Stated goal:
Copy all the material that follows, keeping every character the same.

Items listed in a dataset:
•••••
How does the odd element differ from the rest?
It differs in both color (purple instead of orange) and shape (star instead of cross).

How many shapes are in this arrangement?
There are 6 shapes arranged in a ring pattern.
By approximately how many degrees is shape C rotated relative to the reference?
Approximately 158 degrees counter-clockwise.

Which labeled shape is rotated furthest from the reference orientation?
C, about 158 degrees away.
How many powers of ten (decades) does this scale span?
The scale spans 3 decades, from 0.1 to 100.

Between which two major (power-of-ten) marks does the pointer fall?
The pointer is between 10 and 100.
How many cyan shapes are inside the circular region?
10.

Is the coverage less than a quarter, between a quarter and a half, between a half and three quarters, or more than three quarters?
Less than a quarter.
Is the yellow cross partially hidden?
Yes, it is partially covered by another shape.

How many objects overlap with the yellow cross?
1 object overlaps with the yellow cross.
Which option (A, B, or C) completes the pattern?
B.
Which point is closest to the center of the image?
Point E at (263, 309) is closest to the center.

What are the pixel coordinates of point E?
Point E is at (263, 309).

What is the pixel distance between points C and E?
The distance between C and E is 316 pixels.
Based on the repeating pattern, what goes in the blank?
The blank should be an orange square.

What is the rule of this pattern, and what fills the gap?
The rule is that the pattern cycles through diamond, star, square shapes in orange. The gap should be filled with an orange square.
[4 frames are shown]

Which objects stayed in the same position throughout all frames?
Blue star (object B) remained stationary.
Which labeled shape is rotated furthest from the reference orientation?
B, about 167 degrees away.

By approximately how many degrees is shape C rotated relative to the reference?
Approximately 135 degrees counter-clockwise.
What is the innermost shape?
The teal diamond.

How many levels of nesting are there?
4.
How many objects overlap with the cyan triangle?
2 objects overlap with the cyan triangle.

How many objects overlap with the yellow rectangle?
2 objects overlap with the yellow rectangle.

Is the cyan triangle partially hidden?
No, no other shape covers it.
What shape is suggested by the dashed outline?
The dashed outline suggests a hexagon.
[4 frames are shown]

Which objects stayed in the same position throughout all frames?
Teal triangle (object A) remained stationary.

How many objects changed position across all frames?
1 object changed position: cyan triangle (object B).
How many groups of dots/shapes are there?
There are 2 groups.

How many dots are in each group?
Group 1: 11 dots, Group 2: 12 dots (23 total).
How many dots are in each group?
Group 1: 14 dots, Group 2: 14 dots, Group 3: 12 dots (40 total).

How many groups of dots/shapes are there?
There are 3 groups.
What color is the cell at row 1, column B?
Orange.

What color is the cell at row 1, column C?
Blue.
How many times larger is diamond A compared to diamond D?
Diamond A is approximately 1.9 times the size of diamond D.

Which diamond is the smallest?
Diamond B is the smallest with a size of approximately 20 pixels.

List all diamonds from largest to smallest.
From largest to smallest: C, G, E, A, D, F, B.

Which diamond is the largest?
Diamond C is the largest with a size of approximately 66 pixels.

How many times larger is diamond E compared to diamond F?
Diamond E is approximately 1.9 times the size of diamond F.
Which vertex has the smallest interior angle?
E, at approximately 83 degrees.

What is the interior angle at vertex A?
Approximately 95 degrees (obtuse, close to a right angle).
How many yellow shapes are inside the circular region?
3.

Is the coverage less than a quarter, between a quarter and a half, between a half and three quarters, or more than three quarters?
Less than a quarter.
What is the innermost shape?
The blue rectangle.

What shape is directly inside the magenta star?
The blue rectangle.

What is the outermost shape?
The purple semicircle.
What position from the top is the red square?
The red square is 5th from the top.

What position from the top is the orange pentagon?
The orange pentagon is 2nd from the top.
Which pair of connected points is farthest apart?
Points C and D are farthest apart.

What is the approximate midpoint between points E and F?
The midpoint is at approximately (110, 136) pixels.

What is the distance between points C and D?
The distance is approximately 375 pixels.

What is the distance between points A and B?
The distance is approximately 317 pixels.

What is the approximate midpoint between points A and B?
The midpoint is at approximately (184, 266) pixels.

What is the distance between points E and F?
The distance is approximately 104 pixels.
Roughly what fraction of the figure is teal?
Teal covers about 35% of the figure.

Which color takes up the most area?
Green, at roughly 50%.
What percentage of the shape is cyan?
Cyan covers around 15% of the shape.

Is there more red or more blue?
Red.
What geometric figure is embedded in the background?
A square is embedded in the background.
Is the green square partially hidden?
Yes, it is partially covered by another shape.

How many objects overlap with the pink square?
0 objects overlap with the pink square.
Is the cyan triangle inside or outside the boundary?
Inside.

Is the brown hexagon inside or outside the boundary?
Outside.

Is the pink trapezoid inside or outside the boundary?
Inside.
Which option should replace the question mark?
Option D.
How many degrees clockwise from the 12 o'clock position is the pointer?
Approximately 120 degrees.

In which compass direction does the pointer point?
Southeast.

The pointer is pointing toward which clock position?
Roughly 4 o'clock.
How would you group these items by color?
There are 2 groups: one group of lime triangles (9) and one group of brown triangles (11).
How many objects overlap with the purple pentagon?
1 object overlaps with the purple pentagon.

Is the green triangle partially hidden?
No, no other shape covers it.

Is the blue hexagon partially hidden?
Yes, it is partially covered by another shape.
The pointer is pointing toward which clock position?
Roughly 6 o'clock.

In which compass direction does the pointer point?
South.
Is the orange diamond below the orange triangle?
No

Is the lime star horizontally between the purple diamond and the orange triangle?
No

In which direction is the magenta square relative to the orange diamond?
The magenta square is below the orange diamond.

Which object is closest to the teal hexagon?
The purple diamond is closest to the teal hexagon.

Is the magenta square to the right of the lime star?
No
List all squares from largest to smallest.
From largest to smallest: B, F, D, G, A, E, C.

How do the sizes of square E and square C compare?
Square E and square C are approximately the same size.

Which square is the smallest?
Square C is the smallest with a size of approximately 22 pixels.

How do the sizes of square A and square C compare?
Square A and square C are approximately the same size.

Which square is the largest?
•••••
Exercise output:
How does the odd element differ from the rest?
It differs in both color (purple instead of orange) and shape (star instead of cross).

How many shapes are in this arrangement?
There are 6 shapes arranged in a ring pattern.
By approximately how many degrees is shape C rotated relative to the reference?
Approximately 158 degrees counter-clockwise.

Which labeled shape is rotated furthest from the reference orientation?
C, about 158 degrees away.
How many powers of ten (decades) does this scale span?
The scale spans 3 decades, from 0.1 to 100.

Between which two major (power-of-ten) marks does the pointer fall?
The pointer is between 10 and 100.
How many cyan shapes are inside the circular region?
10.

Is the coverage less than a quarter, between a quarter and a half, between a half and three quarters, or more than three quarters?
Less than a quarter.
Is the yellow cross partially hidden?
Yes, it is partially covered by another shape.

How many objects overlap with the yellow cross?
1 object overlaps with the yellow cross.
Which option (A, B, or C) completes the pattern?
B.
Which point is closest to the center of the image?
Point E at (263, 309) is closest to the center.

What are the pixel coordinates of point E?
Point E is at (263, 309).

What is the pixel distance between points C and E?
The distance between C and E is 316 pixels.
Based on the repeating pattern, what goes in the blank?
The blank should be an orange square.

What is the rule of this pattern, and what fills the gap?
The rule is that the pattern cycles through diamond, star, square shapes in orange. The gap should be filled with an orange square.
[4 frames are shown]

Which objects stayed in the same position throughout all frames?
Blue star (object B) remained stationary.
Which labeled shape is rotated furthest from the reference orientation?
B, about 167 degrees away.

By approximately how many degrees is shape C rotated relative to the reference?
Approximately 135 degrees counter-clockwise.
What is the innermost shape?
The teal diamond.

How many levels of nesting are there?
4.
How many objects overlap with the cyan triangle?
2 objects overlap with the cyan triangle.

How many objects overlap with the yellow rectangle?
2 objects overlap with the yellow rectangle.

Is the cyan triangle partially hidden?
No, no other shape covers it.
What shape is suggested by the dashed outline?
The dashed outline suggests a hexagon.
[4 frames are shown]

Which objects stayed in the same position throughout all frames?
Teal triangle (object A) remained stationary.

How many objects changed position across all frames?
1 object changed position: cyan triangle (object B).
How many groups of dots/shapes are there?
There are 2 groups.

How many dots are in each group?
Group 1: 11 dots, Group 2: 12 dots (23 total).
How many dots are in each group?
Group 1: 14 dots, Group 2: 14 dots, Group 3: 12 dots (40 total).

How many groups of dots/shapes are there?
There are 3 groups.
What color is the cell at row 1, column B?
Orange.

What color is the cell at row 1, column C?
Blue.
How many times larger is diamond A compared to diamond D?
Diamond A is approximately 1.9 times the size of diamond D.

Which diamond is the smallest?
Diamond B is the smallest with a size of approximately 20 pixels.

List all diamonds from largest to smallest.
From largest to smallest: C, G, E, A, D, F, B.

Which diamond is the largest?
Diamond C is the largest with a size of approximately 66 pixels.

How many times larger is diamond E compared to diamond F?
Diamond E is approximately 1.9 times the size of diamond F.
Which vertex has the smallest interior angle?
E, at approximately 83 degrees.

What is the interior angle at vertex A?
Approximately 95 degrees (obtuse, close to a right angle).
How many yellow shapes are inside the circular region?
3.

Is the coverage less than a quarter, between a quarter and a half, between a half and three quarters, or more than three quarters?
Less than a quarter.
What is the innermost shape?
The blue rectangle.

What shape is directly inside the magenta star?
The blue rectangle.

What is the outermost shape?
The purple semicircle.
What position from the top is the red square?
The red square is 5th from the top.

What position from the top is the orange pentagon?
The orange pentagon is 2nd from the top.
Which pair of connected points is farthest apart?
Points C and D are farthest apart.

What is the approximate midpoint between points E and F?
The midpoint is at approximately (110, 136) pixels.

What is the distance between points C and D?
The distance is approximately 375 pixels.

What is the distance between points A and B?
The distance is approximately 317 pixels.

What is the approximate midpoint between points A and B?
The midpoint is at approximately (184, 266) pixels.

What is the distance between points E and F?
The distance is approximately 104 pixels.
Roughly what fraction of the figure is teal?
Teal covers about 35% of the figure.

Which color takes up the most area?
Green, at roughly 50%.
What percentage of the shape is cyan?
Cyan covers around 15% of the shape.

Is there more red or more blue?
Red.
What geometric figure is embedded in the background?
A square is embedded in the background.
Is the green square partially hidden?
Yes, it is partially covered by another shape.

How many objects overlap with the pink square?
0 objects overlap with the pink square.
Is the cyan triangle inside or outside the boundary?
Inside.

Is the brown hexagon inside or outside the boundary?
Outside.

Is the pink trapezoid inside or outside the boundary?
Inside.
Which option should replace the question mark?
Option D.
How many degrees clockwise from the 12 o'clock position is the pointer?
Approximately 120 degrees.

In which compass direction does the pointer point?
Southeast.

The pointer is pointing toward which clock position?
Roughly 4 o'clock.
How would you group these items by color?
There are 2 groups: one group of lime triangles (9) and one group of brown triangles (11).
How many objects overlap with the purple pentagon?
1 object overlaps with the purple pentagon.

Is the green triangle partially hidden?
No, no other shape covers it.

Is the blue hexagon partially hidden?
Yes, it is partially covered by another shape.
The pointer is pointing toward which clock position?
Roughly 6 o'clock.

In which compass direction does the pointer point?
South.
Is the orange diamond below the orange triangle?
No

Is the lime star horizontally between the purple diamond and the orange triangle?
No

In which direction is the magenta square relative to the orange diamond?
The magenta square is below the orange diamond.

Which object is closest to the teal hexagon?
The purple diamond is closest to the teal hexagon.

Is the magenta square to the right of the lime star?
No
List all squares from largest to smallest.
From largest to smallest: B, F, D, G, A, E, C.

How do the sizes of square E and square C compare?
Square E and square C are approximately the same size.

Which square is the smallest?
Square C is the smallest with a size of approximately 22 pixels.

How do the sizes of square A and square C compare?
Square A and square C are approximately the same size.

Which square is the largest?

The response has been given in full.